# TASK OBJECTIVE:
The copy must start at the line that contains "What is the pixel" and finish at the line that contains "Which labeled shape", reproducing each line exactly. Any picture in that span is omitted.
BEGIN INFORMATION GIVEN
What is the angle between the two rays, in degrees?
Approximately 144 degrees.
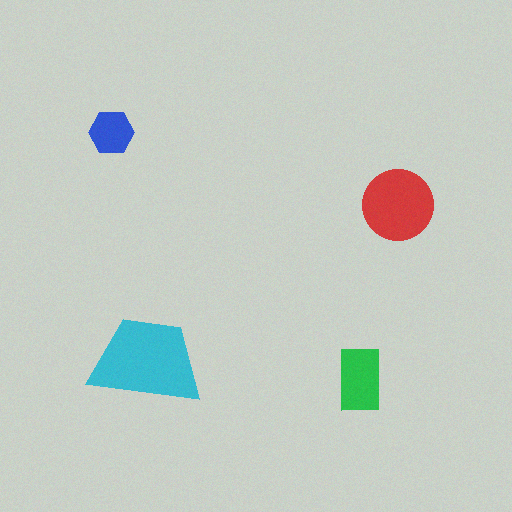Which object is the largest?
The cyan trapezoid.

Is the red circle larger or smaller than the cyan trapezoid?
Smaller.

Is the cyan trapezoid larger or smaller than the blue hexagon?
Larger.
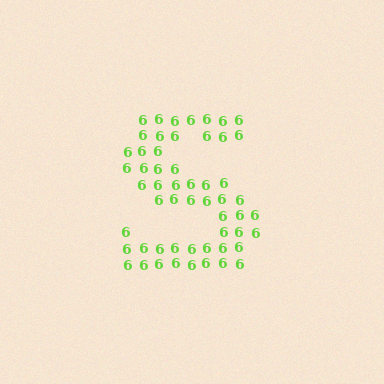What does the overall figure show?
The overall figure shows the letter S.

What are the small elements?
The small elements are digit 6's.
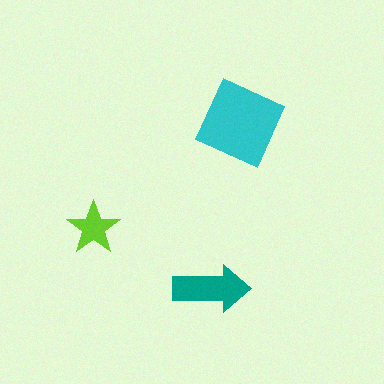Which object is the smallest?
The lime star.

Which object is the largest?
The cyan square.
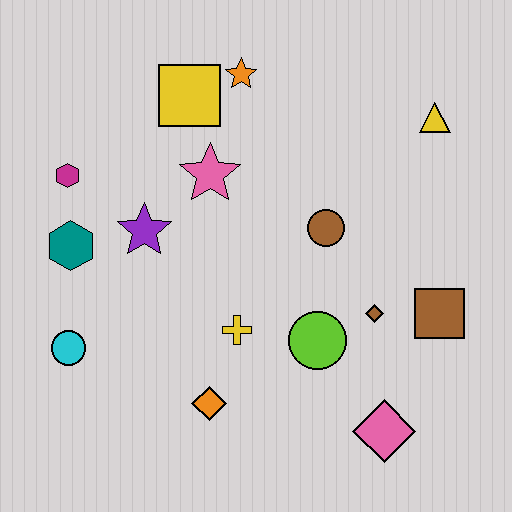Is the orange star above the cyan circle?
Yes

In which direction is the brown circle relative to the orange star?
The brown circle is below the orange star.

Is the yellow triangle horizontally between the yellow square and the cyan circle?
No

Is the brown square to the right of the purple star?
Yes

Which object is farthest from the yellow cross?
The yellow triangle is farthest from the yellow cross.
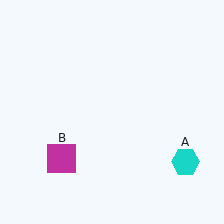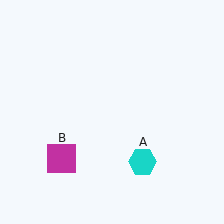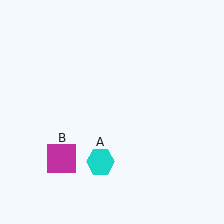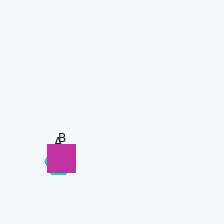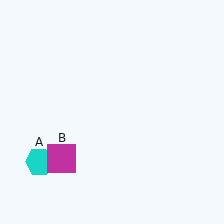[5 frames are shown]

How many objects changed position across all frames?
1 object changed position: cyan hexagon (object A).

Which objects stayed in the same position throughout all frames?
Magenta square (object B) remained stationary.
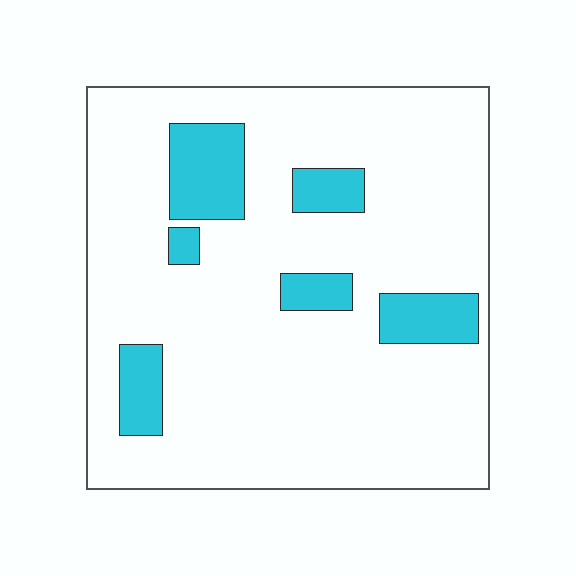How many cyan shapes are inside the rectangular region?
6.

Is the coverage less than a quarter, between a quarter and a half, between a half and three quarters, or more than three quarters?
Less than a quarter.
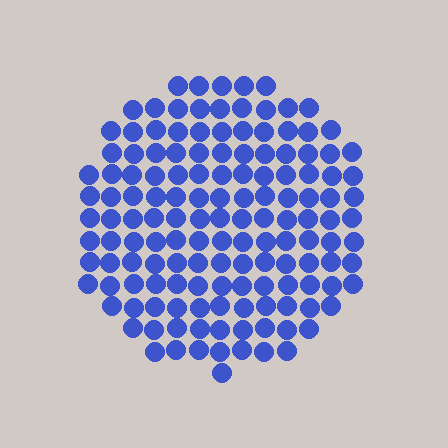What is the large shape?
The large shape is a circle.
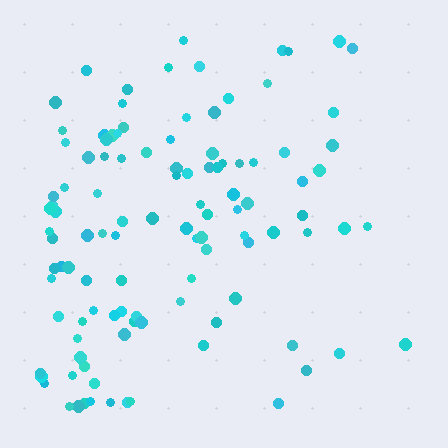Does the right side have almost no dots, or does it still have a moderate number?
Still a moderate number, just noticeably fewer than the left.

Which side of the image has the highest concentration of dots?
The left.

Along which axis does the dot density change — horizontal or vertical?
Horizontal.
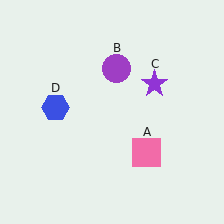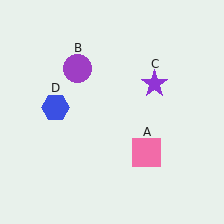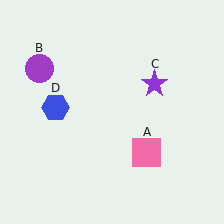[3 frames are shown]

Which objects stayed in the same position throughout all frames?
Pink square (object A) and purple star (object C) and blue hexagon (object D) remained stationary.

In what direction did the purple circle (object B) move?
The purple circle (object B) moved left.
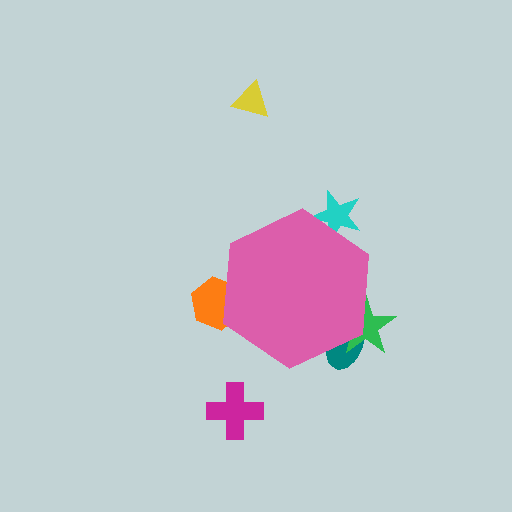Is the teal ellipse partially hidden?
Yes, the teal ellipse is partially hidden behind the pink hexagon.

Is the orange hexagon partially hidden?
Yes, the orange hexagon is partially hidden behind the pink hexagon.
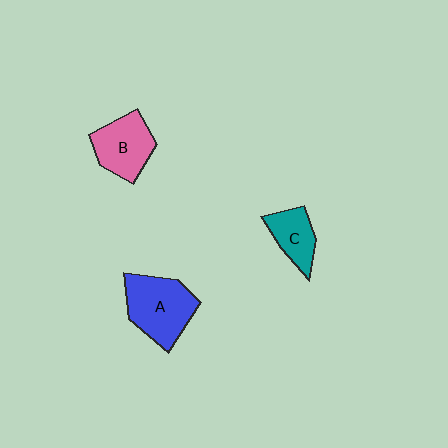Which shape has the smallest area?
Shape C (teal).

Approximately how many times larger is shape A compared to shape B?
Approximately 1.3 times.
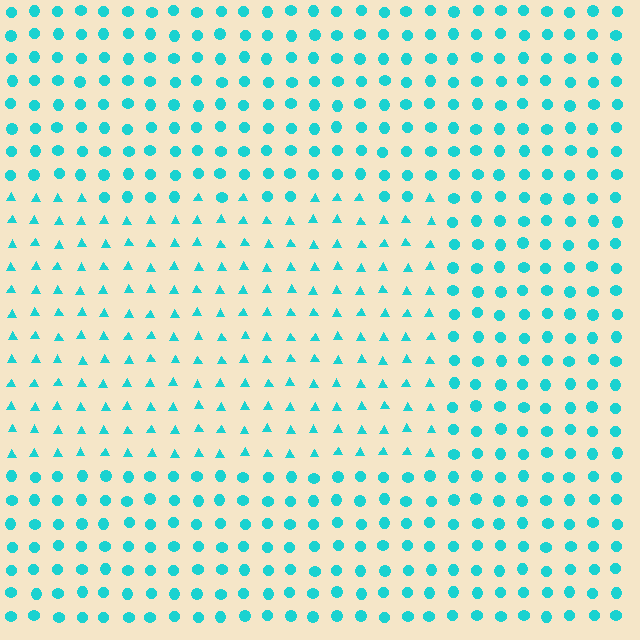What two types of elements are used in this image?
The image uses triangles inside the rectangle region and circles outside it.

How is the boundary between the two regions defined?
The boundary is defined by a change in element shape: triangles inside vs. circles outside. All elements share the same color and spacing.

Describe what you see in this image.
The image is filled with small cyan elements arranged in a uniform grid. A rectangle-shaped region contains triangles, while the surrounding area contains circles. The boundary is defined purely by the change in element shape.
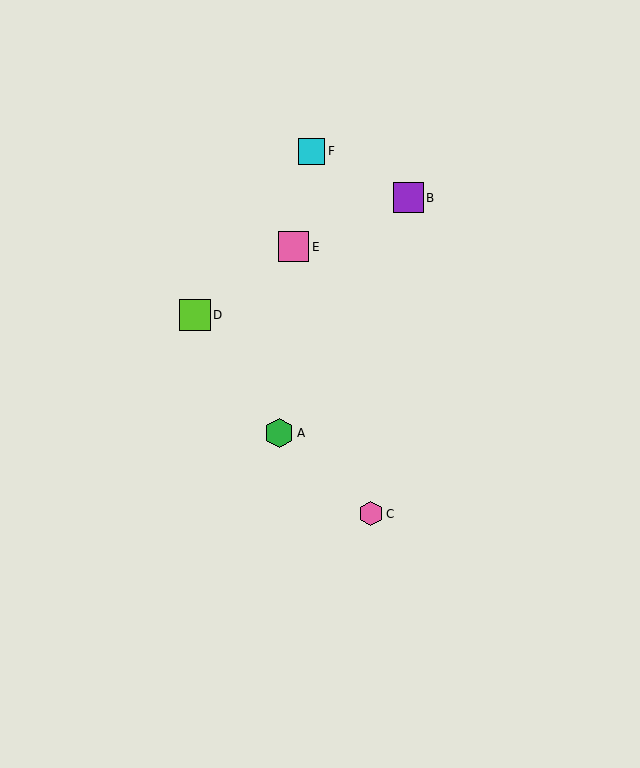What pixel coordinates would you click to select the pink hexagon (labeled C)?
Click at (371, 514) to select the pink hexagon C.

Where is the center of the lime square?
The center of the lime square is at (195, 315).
END INFORMATION GIVEN
BEGIN INFORMATION GIVEN
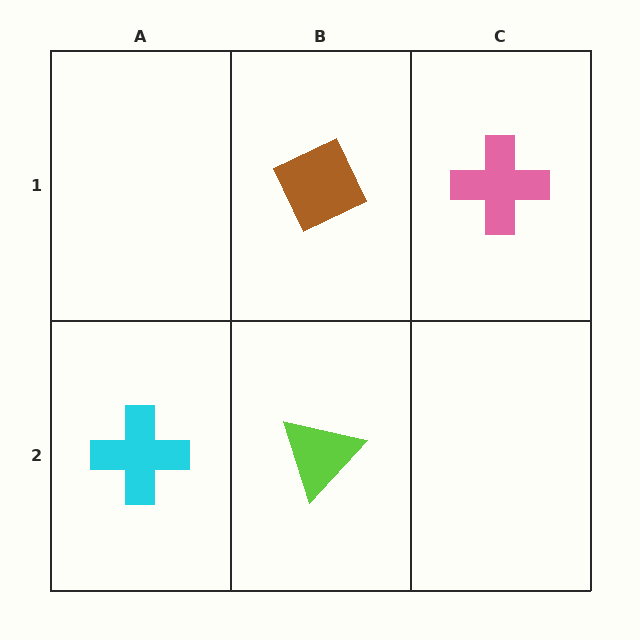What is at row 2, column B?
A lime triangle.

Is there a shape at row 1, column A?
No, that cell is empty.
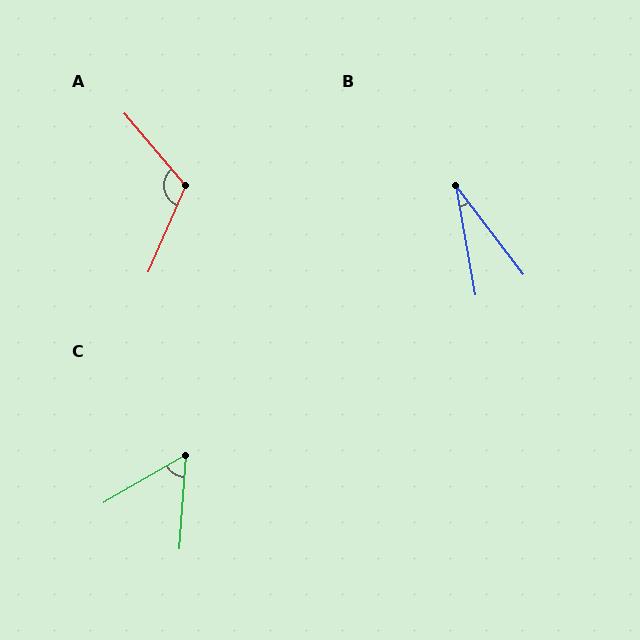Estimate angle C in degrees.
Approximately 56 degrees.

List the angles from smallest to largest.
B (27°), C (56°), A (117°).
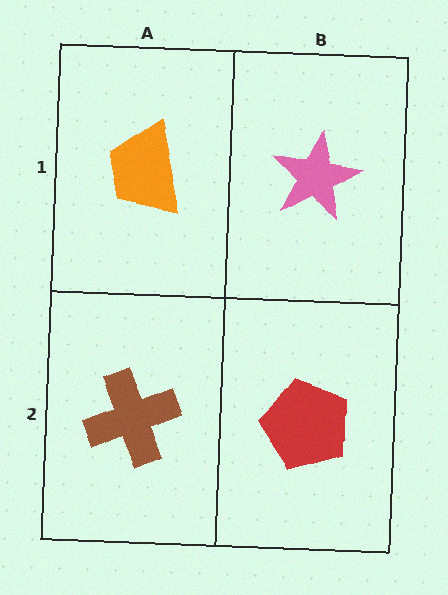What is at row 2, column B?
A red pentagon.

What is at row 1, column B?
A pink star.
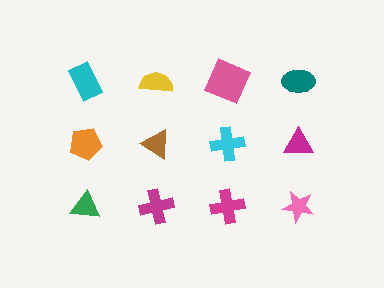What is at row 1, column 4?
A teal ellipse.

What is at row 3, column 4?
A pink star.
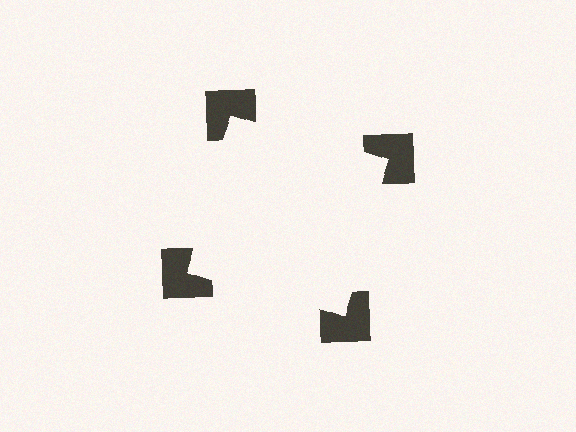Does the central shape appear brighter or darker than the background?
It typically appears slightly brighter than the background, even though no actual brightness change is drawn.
END INFORMATION GIVEN
BEGIN INFORMATION GIVEN
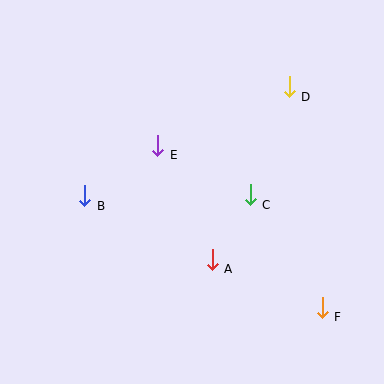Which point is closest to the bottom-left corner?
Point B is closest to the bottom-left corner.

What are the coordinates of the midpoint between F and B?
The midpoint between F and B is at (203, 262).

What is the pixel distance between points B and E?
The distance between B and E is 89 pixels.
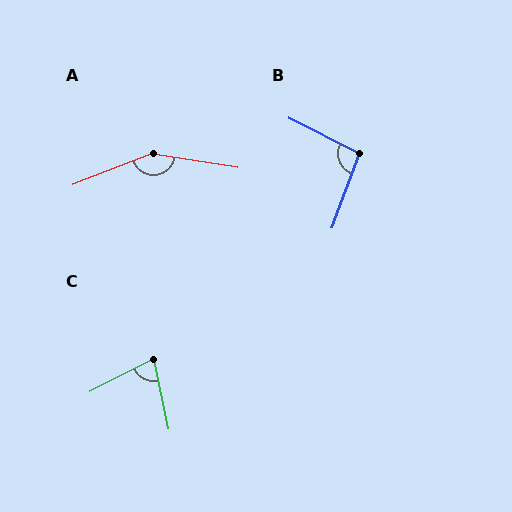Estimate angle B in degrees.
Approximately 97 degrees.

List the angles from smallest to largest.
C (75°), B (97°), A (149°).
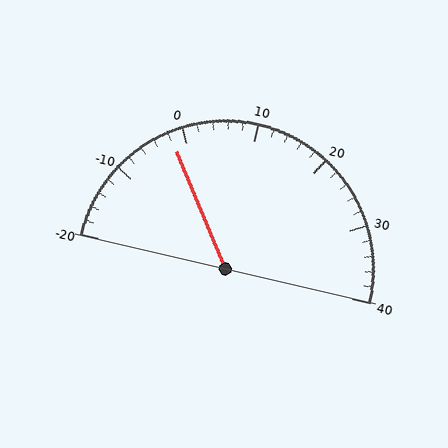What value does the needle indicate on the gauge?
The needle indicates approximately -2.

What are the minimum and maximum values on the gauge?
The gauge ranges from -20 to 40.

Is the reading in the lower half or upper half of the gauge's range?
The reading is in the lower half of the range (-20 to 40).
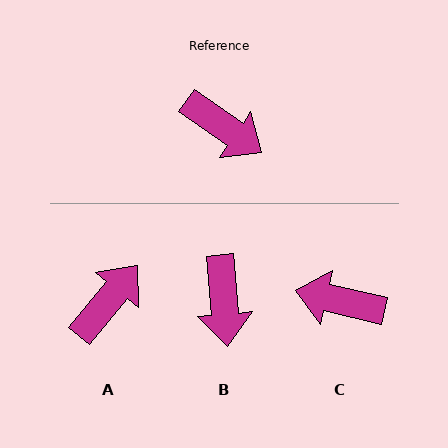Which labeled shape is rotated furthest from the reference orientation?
END INFORMATION GIVEN
# THE OUTPUT:
What is the pixel distance between points B and E?
The distance between B and E is 89 pixels.
Estimate angle B in degrees.
Approximately 97 degrees.

List the angles from smallest to largest.
C (75°), B (97°), A (149°).
What value does the needle indicate on the gauge?
The needle indicates approximately -2.

What are the minimum and maximum values on the gauge?
The gauge ranges from -20 to 40.

Is the reading in the lower half or upper half of the gauge's range?
The reading is in the lower half of the range (-20 to 40).
Which labeled shape is rotated furthest from the reference orientation?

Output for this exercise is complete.